> **OBJECTIVE**
Emit a verbatim copy of the lines below from the line with "What value does" through the line with "What is the", excluding pictures and everything outside that range.

> **STORED ROWS**

▼

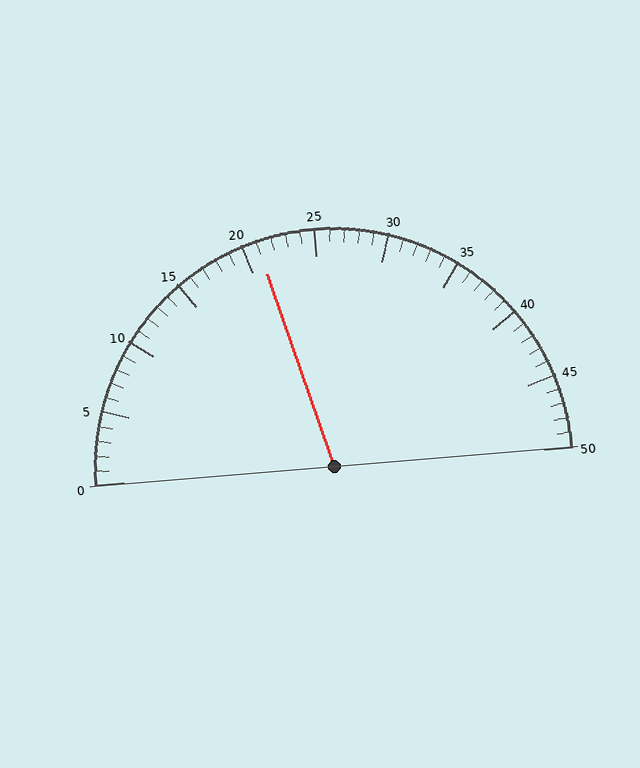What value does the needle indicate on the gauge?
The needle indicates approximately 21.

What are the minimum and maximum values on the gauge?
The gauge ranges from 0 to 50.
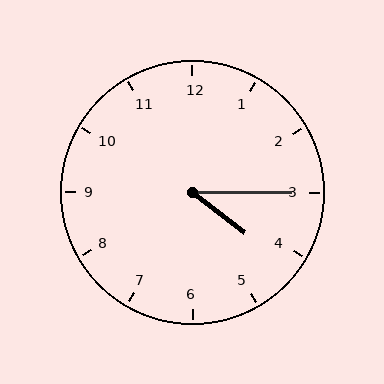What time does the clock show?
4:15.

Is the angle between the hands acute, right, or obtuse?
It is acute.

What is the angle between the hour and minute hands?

▲
▼

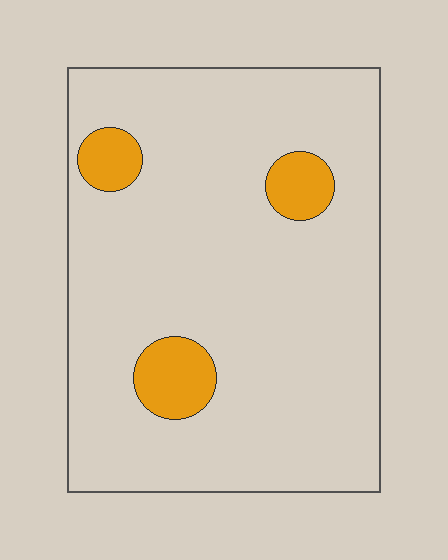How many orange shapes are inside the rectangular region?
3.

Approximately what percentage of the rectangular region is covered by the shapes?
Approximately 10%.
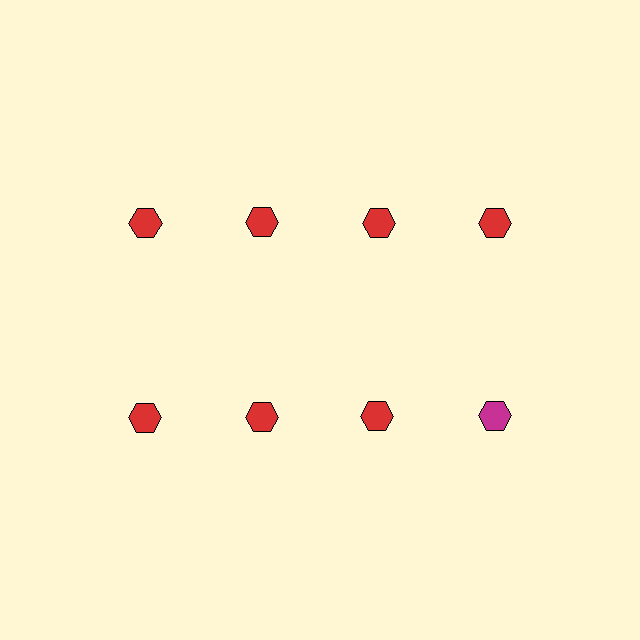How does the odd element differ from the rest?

▲

> **FULL SOLUTION**
What value does the needle indicate on the gauge?
The needle indicates approximately 21.

What are the minimum and maximum values on the gauge?
The gauge ranges from 0 to 50.
What time does the clock show?
4:15.

Is the angle between the hands acute, right, or obtuse?
It is acute.

What is the angle between the hour and minute hands?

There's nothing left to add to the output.